GIVEN INSTRUCTION: From the line containing "By how many" down to the last line of the listing, quote everything word for word, and nothing else, keeping pictures out.

EXERCISE MATERIALS:
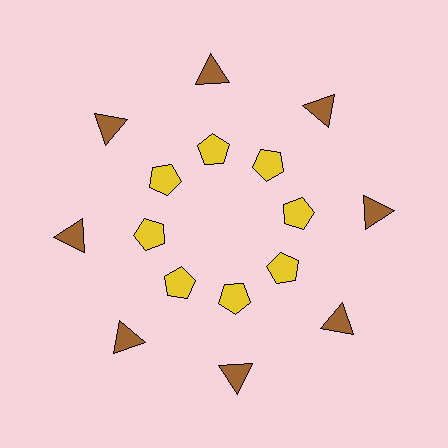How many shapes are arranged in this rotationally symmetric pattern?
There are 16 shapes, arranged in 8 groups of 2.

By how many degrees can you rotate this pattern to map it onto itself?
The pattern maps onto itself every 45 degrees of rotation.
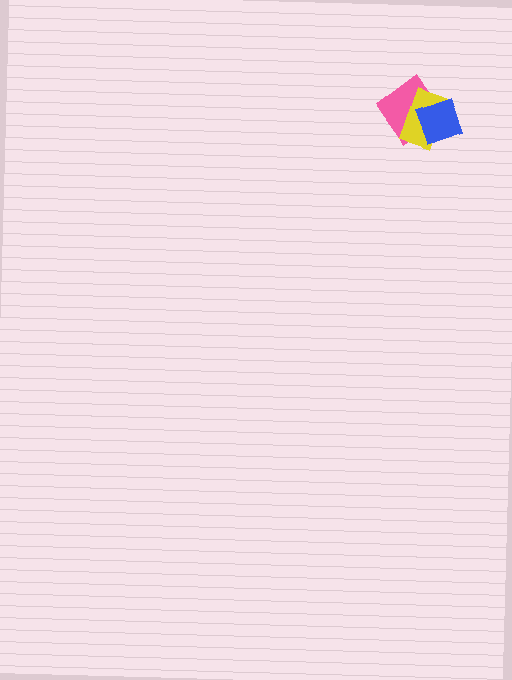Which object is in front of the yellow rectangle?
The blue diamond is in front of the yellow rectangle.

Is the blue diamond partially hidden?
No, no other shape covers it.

WRITTEN ANSWER:
By how many degrees can you rotate this pattern to map it onto itself?
The pattern maps onto itself every 45 degrees of rotation.
Which object is in front of the yellow rectangle?
The blue diamond is in front of the yellow rectangle.

Is the blue diamond partially hidden?
No, no other shape covers it.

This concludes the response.